» **The request**:
Retype every line from the one containing "Can you identify" through the last line of the records below, both included; leave out the pictures.

» **Input rows**:
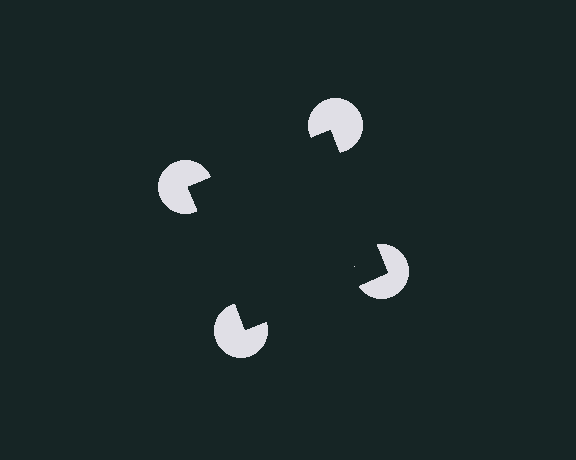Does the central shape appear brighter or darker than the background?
It typically appears slightly darker than the background, even though no actual brightness change is drawn.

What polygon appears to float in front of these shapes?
An illusory square — its edges are inferred from the aligned wedge cuts in the pac-man discs, not physically drawn.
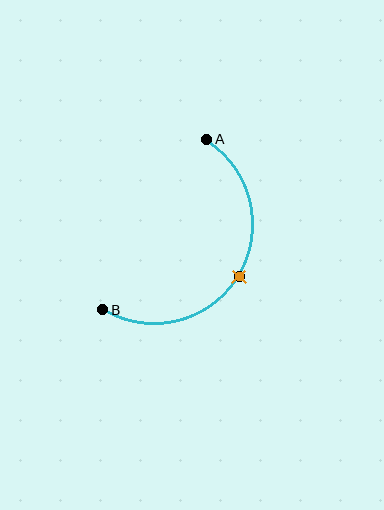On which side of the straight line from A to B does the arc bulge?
The arc bulges to the right of the straight line connecting A and B.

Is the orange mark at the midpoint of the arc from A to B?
Yes. The orange mark lies on the arc at equal arc-length from both A and B — it is the arc midpoint.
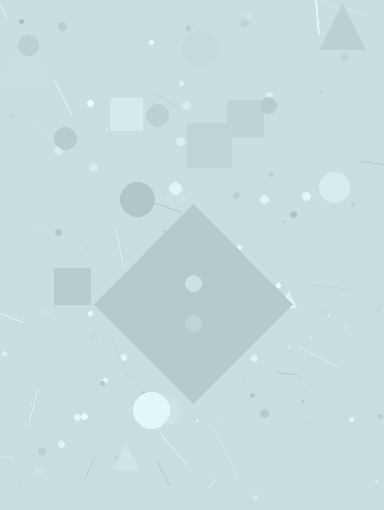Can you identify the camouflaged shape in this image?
The camouflaged shape is a diamond.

» **Exercise output**:
Can you identify the camouflaged shape in this image?
The camouflaged shape is a diamond.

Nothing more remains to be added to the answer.